§ Your instructions
Only the lines from the line containing "What is the distance between points C and D?" through the final line of the entries should be printed, exactly as given, with the pictures left out.

--------------------

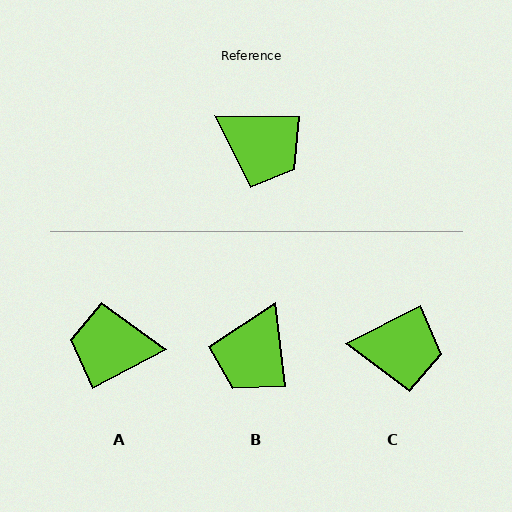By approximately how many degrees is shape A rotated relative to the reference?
Approximately 152 degrees clockwise.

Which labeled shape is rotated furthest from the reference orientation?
A, about 152 degrees away.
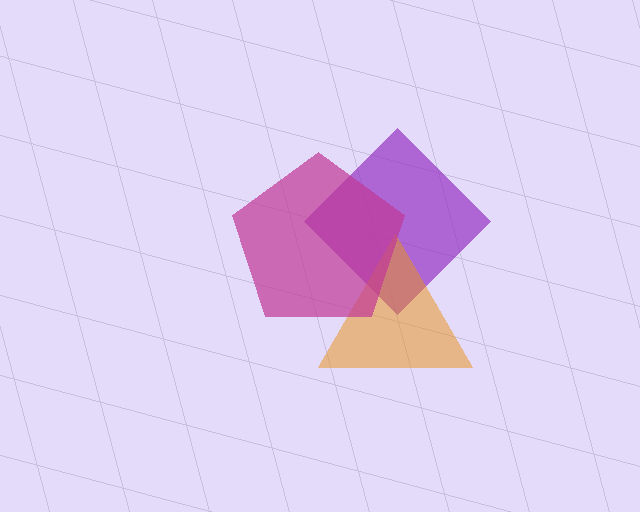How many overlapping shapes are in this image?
There are 3 overlapping shapes in the image.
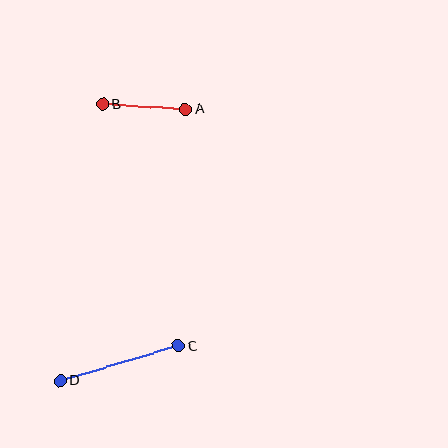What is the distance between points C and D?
The distance is approximately 123 pixels.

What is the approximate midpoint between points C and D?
The midpoint is at approximately (119, 363) pixels.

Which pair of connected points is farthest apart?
Points C and D are farthest apart.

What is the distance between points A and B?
The distance is approximately 83 pixels.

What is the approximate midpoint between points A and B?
The midpoint is at approximately (144, 107) pixels.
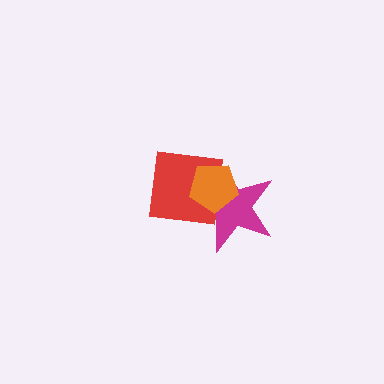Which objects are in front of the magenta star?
2 objects cover part of the magenta star: the red square and the orange pentagon.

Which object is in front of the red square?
The orange pentagon is in front of the red square.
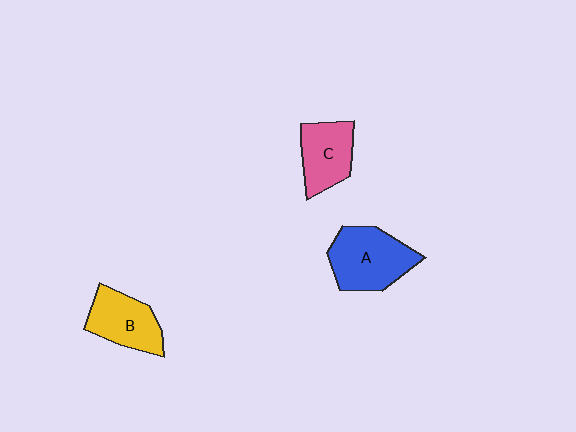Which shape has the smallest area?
Shape C (pink).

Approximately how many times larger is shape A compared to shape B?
Approximately 1.3 times.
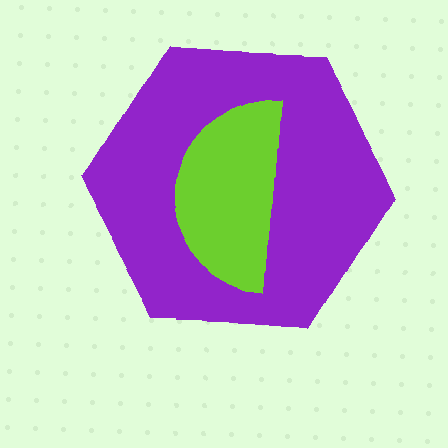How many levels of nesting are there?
2.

--------------------

§ Problem solution
What is the distance between points C and D?
The distance is approximately 123 pixels.

What is the approximate midpoint between points C and D?
The midpoint is at approximately (119, 363) pixels.

Which pair of connected points is farthest apart?
Points C and D are farthest apart.

What is the distance between points A and B?
The distance is approximately 83 pixels.

What is the approximate midpoint between points A and B?
The midpoint is at approximately (144, 107) pixels.
Which objects are in front of the magenta star?
2 objects cover part of the magenta star: the red square and the orange pentagon.

Which object is in front of the red square?
The orange pentagon is in front of the red square.
Which shape has the smallest area?
Shape C (pink).

Approximately how many times larger is shape A compared to shape B?
Approximately 1.3 times.
How many levels of nesting are there?
2.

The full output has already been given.